## Start

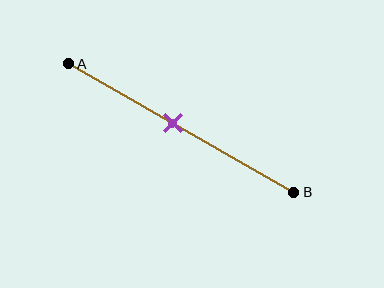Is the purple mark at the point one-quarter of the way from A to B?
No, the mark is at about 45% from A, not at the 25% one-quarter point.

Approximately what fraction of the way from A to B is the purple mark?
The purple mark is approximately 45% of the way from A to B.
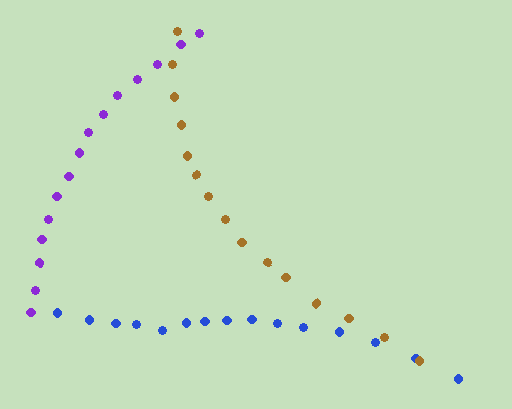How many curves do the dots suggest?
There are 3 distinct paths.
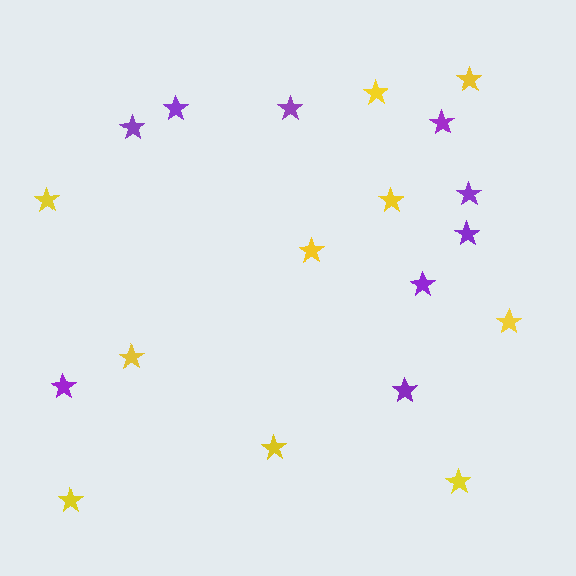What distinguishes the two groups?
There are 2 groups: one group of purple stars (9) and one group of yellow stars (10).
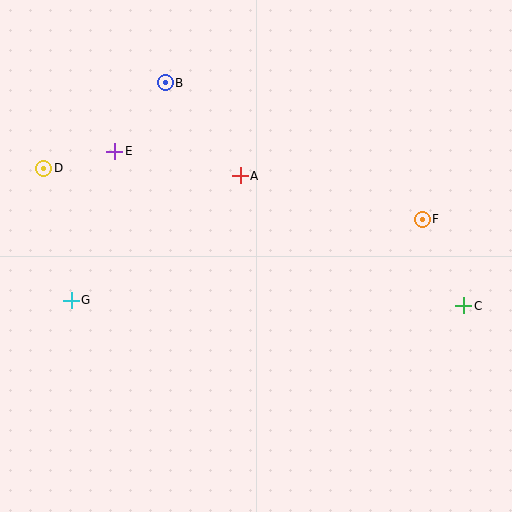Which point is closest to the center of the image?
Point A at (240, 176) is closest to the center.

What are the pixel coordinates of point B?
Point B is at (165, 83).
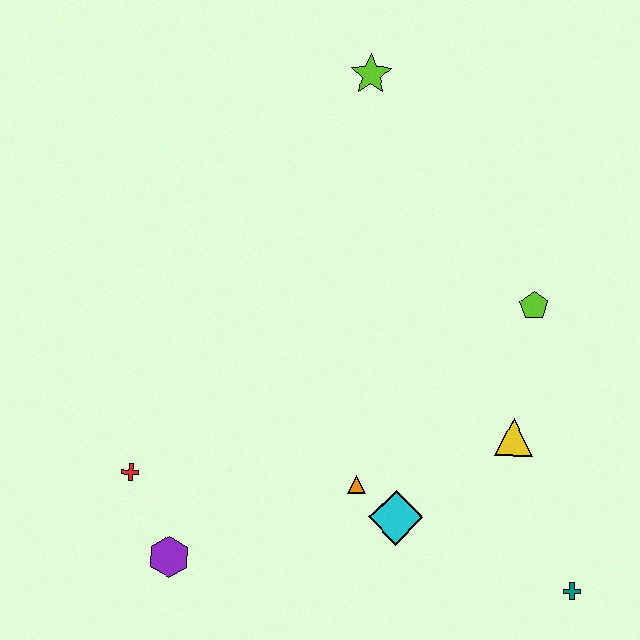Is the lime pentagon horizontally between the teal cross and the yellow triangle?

## End

**GIVEN INSTRUCTION**
Please set down each line of the data above exactly as written, without the pictures.

**RESULT OF THIS TASK**
Is the purple mark at the point one-quarter of the way from A to B?
No, the mark is at about 45% from A, not at the 25% one-quarter point.

Approximately what fraction of the way from A to B is the purple mark?
The purple mark is approximately 45% of the way from A to B.
How many curves do the dots suggest?
There are 3 distinct paths.
What distinguishes the two groups?
There are 2 groups: one group of purple stars (9) and one group of yellow stars (10).
Which point is closest to the center of the image?
Point A at (240, 176) is closest to the center.

What are the pixel coordinates of point B?
Point B is at (165, 83).
Is the lime pentagon horizontally between the teal cross and the yellow triangle?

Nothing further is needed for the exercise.